* [Exercise objective]:
Below are some entries. Return exactly the lines from the one with "On which side" through the final line, leaving out any pictures.

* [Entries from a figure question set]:
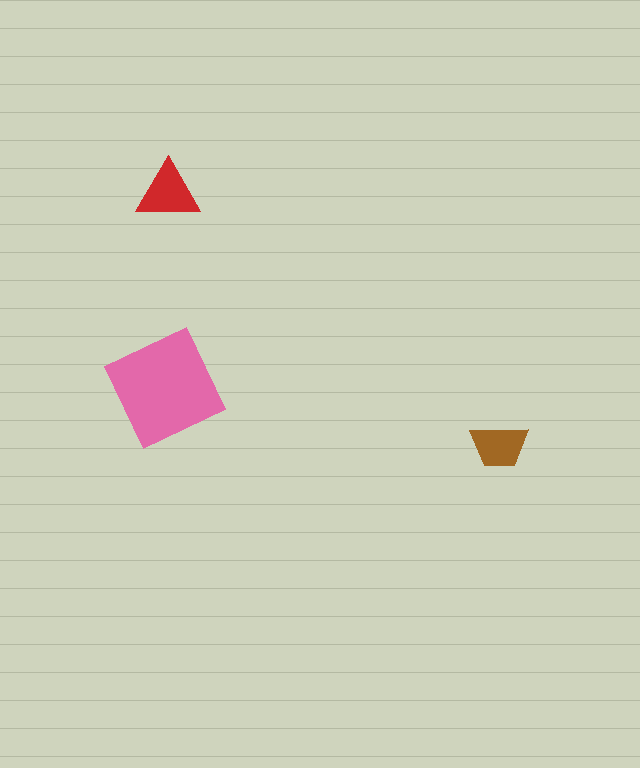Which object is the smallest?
The brown trapezoid.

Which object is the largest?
The pink square.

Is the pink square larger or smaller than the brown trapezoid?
Larger.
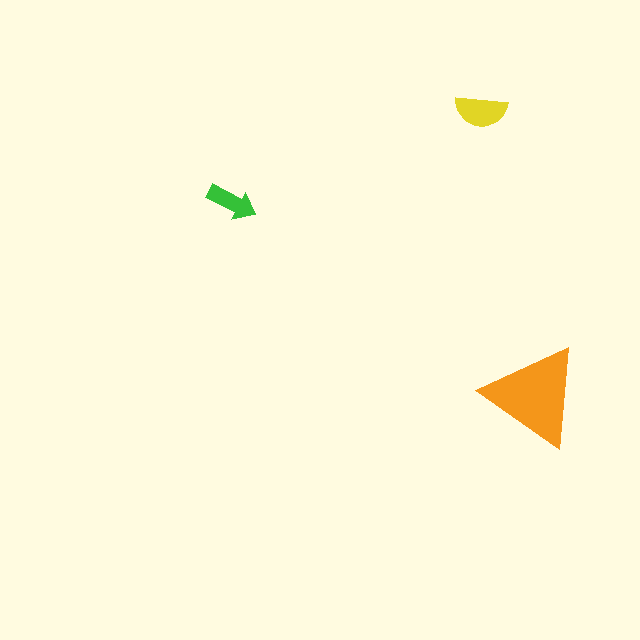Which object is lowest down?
The orange triangle is bottommost.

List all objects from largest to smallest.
The orange triangle, the yellow semicircle, the green arrow.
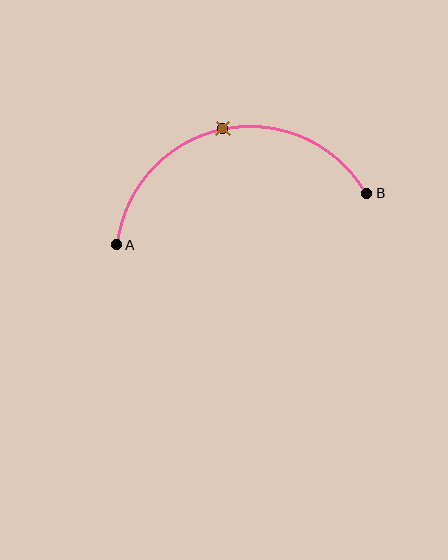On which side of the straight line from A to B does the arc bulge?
The arc bulges above the straight line connecting A and B.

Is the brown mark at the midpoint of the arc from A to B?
Yes. The brown mark lies on the arc at equal arc-length from both A and B — it is the arc midpoint.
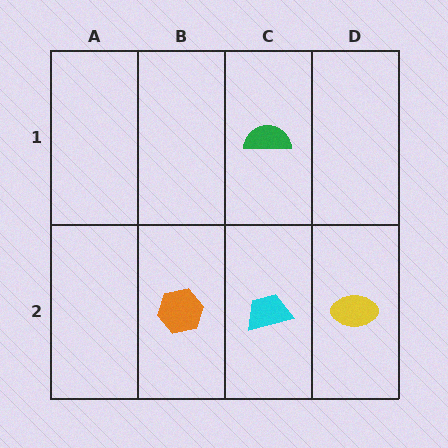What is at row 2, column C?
A cyan trapezoid.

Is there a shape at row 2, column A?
No, that cell is empty.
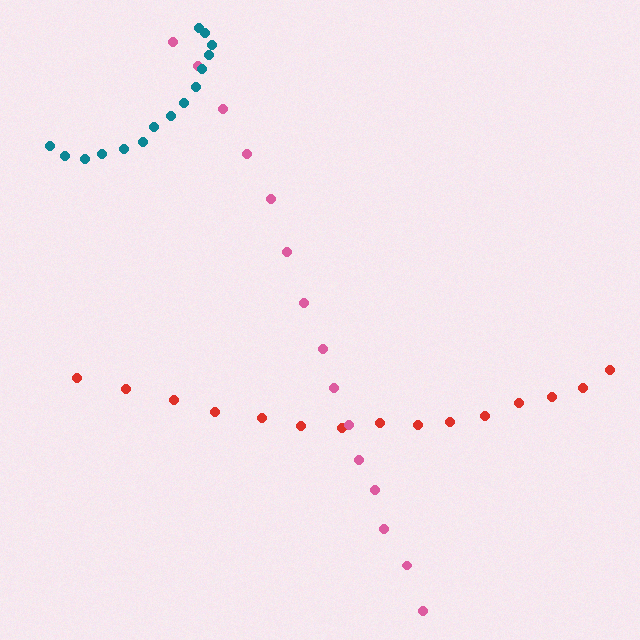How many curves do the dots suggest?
There are 3 distinct paths.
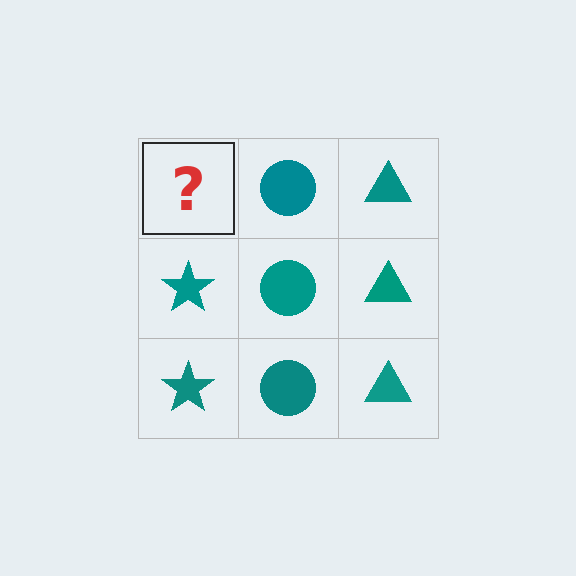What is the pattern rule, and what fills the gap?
The rule is that each column has a consistent shape. The gap should be filled with a teal star.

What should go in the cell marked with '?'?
The missing cell should contain a teal star.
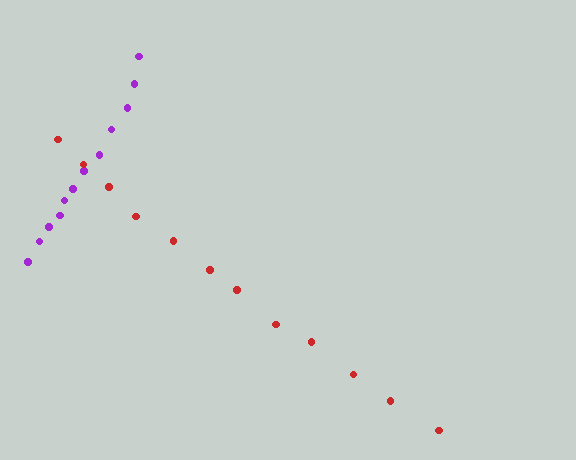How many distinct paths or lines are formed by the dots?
There are 2 distinct paths.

* [Complete answer]:
On which side of the straight line from A to B does the arc bulge?
The arc bulges above the straight line connecting A and B.

Is the brown mark at the midpoint of the arc from A to B?
Yes. The brown mark lies on the arc at equal arc-length from both A and B — it is the arc midpoint.
What is at row 2, column C?
A cyan trapezoid.

Is there a shape at row 2, column A?
No, that cell is empty.
How many curves do the dots suggest?
There are 3 distinct paths.
What is the pattern rule, and what fills the gap?
The rule is that each column has a consistent shape. The gap should be filled with a teal star.

What should go in the cell marked with '?'?
The missing cell should contain a teal star.
How many distinct paths or lines are formed by the dots?
There are 2 distinct paths.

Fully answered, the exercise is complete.